AIM OF THE TASK – Without including any images, reproduce each entry exactly.

EXERCISE INPUT –
□ □ □ □

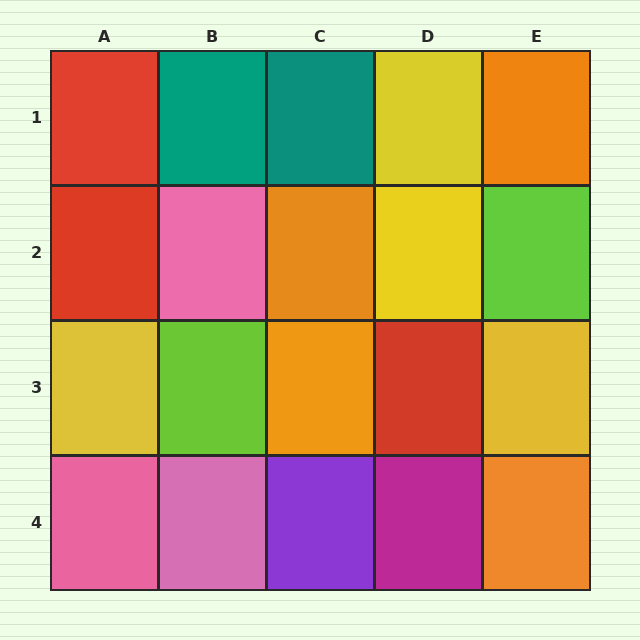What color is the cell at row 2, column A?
Red.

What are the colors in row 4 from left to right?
Pink, pink, purple, magenta, orange.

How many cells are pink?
3 cells are pink.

□ □ □ □

RESULT OF THIS EXERCISE –
What color is the cell at row 2, column A?
Red.

What are the colors in row 4 from left to right?
Pink, pink, purple, magenta, orange.

How many cells are pink?
3 cells are pink.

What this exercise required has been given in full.